▶

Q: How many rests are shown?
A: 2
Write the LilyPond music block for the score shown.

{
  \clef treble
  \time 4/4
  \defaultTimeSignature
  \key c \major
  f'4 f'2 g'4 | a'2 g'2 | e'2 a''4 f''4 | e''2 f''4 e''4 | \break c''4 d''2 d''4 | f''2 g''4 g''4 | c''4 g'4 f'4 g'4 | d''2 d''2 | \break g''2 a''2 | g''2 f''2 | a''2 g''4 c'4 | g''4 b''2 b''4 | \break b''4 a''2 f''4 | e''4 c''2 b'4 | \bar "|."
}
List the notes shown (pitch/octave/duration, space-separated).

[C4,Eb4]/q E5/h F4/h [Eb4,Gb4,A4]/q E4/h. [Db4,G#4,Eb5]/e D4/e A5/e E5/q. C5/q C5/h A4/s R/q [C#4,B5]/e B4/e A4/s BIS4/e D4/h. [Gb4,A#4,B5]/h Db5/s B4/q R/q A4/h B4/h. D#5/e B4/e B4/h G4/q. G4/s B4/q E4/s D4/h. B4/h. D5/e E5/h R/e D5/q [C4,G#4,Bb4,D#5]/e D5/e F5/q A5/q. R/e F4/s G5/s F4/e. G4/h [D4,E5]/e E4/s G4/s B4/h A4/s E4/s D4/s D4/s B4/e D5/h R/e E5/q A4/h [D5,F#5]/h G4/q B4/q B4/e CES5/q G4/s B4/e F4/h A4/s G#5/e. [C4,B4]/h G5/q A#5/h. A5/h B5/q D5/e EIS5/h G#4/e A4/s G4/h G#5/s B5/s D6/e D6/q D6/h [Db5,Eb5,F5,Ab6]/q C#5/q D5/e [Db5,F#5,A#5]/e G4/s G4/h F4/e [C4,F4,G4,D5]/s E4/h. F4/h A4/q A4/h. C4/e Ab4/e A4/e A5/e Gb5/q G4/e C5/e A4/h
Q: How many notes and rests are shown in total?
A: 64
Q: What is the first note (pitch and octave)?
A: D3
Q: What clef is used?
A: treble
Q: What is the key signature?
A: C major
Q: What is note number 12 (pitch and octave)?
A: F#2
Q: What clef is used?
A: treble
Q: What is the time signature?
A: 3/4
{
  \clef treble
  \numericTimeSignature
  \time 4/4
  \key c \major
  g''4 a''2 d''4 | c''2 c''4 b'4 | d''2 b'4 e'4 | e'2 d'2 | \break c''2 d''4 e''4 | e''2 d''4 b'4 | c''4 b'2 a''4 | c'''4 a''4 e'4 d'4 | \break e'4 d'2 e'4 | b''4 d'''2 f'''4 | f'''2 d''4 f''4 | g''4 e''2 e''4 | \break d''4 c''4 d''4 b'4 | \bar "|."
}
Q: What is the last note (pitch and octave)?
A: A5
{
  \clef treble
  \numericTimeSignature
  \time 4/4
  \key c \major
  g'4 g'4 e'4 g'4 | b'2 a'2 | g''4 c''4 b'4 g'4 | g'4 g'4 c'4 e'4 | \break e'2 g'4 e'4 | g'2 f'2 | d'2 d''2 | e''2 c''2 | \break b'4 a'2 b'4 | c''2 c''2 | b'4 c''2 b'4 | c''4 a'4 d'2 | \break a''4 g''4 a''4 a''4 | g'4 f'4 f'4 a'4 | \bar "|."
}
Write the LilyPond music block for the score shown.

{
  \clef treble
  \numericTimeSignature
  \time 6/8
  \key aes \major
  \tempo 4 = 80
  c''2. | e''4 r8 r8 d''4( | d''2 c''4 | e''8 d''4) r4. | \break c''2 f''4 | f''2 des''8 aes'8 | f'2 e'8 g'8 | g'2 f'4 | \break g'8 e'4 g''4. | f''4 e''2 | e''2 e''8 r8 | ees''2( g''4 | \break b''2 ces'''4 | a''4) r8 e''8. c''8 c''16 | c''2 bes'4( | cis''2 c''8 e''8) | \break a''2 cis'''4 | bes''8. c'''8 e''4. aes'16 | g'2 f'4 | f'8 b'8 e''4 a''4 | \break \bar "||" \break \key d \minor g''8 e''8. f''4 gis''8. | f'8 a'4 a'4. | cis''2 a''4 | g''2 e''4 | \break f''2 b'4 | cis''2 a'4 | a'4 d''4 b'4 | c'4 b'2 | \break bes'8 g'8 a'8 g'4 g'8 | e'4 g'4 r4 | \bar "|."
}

◀

INSTRUCTIONS TO FOLLOW: Show each line of the material above that contains the string "What", copying every line in full. Count a match only when the case is the same.

WORKED SOLUTION:
Q: What is the first note (pitch and octave)?
Q: What clef is used?
Q: What is the key signature?
Q: What is note number 12 (pitch and octave)?
Q: What clef is used?
Q: What is the time signature?
Q: What is the last note (pitch and octave)?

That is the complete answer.